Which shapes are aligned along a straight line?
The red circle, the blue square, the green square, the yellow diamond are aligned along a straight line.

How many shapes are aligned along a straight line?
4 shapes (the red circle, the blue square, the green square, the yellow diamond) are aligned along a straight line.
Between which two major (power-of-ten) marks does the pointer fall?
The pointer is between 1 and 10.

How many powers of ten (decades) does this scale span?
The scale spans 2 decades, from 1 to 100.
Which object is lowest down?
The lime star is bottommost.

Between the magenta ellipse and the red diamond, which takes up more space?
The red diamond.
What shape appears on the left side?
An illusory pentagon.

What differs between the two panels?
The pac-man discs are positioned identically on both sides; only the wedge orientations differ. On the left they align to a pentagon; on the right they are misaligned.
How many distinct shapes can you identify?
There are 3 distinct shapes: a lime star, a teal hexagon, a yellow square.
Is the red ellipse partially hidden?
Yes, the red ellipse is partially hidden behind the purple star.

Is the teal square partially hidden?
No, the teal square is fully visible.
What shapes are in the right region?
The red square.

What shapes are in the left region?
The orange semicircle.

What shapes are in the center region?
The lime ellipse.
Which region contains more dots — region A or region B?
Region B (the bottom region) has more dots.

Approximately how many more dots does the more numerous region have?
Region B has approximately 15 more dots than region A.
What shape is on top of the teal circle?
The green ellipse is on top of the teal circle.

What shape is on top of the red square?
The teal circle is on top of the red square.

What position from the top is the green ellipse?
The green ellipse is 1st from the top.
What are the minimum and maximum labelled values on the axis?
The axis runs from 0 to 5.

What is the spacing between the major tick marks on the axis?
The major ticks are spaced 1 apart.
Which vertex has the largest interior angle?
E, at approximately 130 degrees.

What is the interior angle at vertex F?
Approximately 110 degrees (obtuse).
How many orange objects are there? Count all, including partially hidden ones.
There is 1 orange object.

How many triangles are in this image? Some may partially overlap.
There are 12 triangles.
◇ ◇ ◇ ◇ ◇
STATED GOAL -> Write out the listing once more, matching it exactly.

EXERCISE OUTPUT ->
Which shapes are aligned along a straight line?
The red circle, the blue square, the green square, the yellow diamond are aligned along a straight line.

How many shapes are aligned along a straight line?
4 shapes (the red circle, the blue square, the green square, the yellow diamond) are aligned along a straight line.
Between which two major (power-of-ten) marks does the pointer fall?
The pointer is between 1 and 10.

How many powers of ten (decades) does this scale span?
The scale spans 2 decades, from 1 to 100.
Which object is lowest down?
The lime star is bottommost.

Between the magenta ellipse and the red diamond, which takes up more space?
The red diamond.
What shape appears on the left side?
An illusory pentagon.

What differs between the two panels?
The pac-man discs are positioned identically on both sides; only the wedge orientations differ. On the left they align to a pentagon; on the right they are misaligned.
How many distinct shapes can you identify?
There are 3 distinct shapes: a lime star, a teal hexagon, a yellow square.
Is the red ellipse partially hidden?
Yes, the red ellipse is partially hidden behind the purple star.

Is the teal square partially hidden?
No, the teal square is fully visible.
What shapes are in the right region?
The red square.

What shapes are in the left region?
The orange semicircle.

What shapes are in the center region?
The lime ellipse.
Which region contains more dots — region A or region B?
Region B (the bottom region) has more dots.

Approximately how many more dots does the more numerous region have?
Region B has approximately 15 more dots than region A.
What shape is on top of the teal circle?
The green ellipse is on top of the teal circle.

What shape is on top of the red square?
The teal circle is on top of the red square.

What position from the top is the green ellipse?
The green ellipse is 1st from the top.
What are the minimum and maximum labelled values on the axis?
The axis runs from 0 to 5.

What is the spacing between the major tick marks on the axis?
The major ticks are spaced 1 apart.
Which vertex has the largest interior angle?
E, at approximately 130 degrees.

What is the interior angle at vertex F?
Approximately 110 degrees (obtuse).
How many orange objects are there? Count all, including partially hidden ones.
There is 1 orange object.

How many triangles are in this image? Some may partially overlap.
There are 12 triangles.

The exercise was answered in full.